§ **THE EXERCISE**:
Copy exactly, and only, the lines from the one with "Is the teal" to the end of the listing; omit pictures.

§ **DATA EXTRACT**:
★ ★ ★ ★ ★
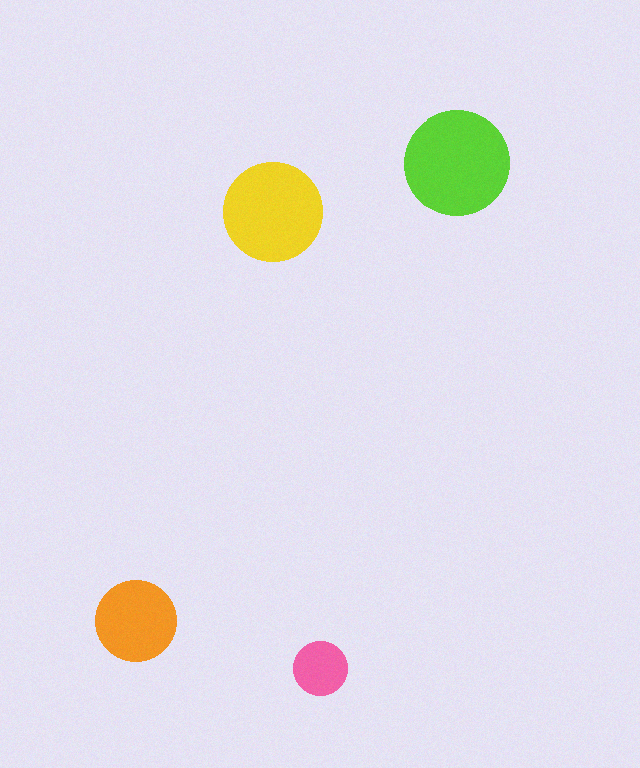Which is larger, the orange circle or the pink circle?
The orange one.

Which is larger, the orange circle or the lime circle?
The lime one.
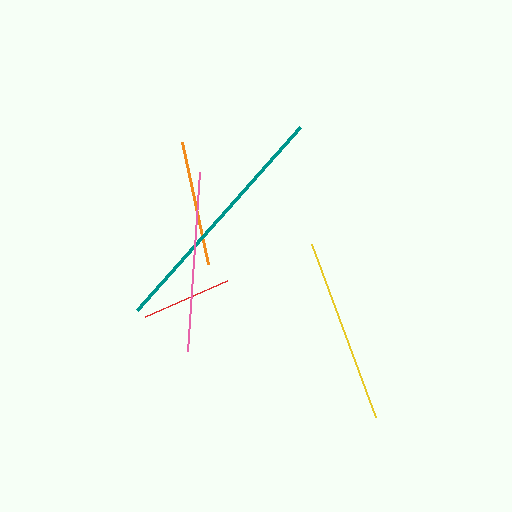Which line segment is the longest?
The teal line is the longest at approximately 246 pixels.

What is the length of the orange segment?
The orange segment is approximately 124 pixels long.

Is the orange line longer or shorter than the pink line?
The pink line is longer than the orange line.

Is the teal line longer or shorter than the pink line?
The teal line is longer than the pink line.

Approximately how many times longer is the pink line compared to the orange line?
The pink line is approximately 1.4 times the length of the orange line.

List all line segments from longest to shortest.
From longest to shortest: teal, yellow and pink (about equal), orange, red.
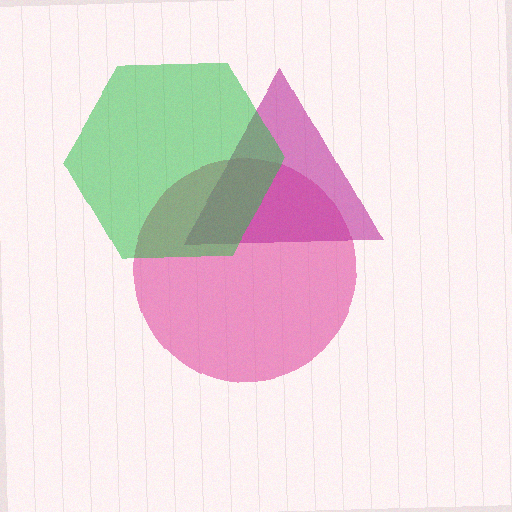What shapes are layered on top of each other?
The layered shapes are: a pink circle, a magenta triangle, a green hexagon.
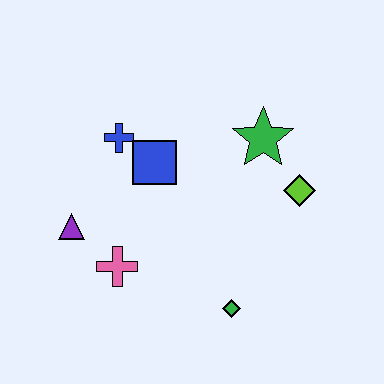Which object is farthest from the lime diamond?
The purple triangle is farthest from the lime diamond.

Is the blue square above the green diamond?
Yes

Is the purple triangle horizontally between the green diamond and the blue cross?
No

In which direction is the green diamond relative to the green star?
The green diamond is below the green star.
★ ★ ★ ★ ★
§ **ANSWER BELOW**:
Is the teal line longer or shorter than the pink line?
The teal line is longer than the pink line.

Approximately how many times longer is the pink line compared to the orange line?
The pink line is approximately 1.4 times the length of the orange line.

List all line segments from longest to shortest.
From longest to shortest: teal, yellow and pink (about equal), orange, red.
What shapes are layered on top of each other?
The layered shapes are: a pink circle, a magenta triangle, a green hexagon.
Which object is farthest from the lime diamond?
The purple triangle is farthest from the lime diamond.

Is the blue square above the green diamond?
Yes

Is the purple triangle horizontally between the green diamond and the blue cross?
No

In which direction is the green diamond relative to the green star?
The green diamond is below the green star.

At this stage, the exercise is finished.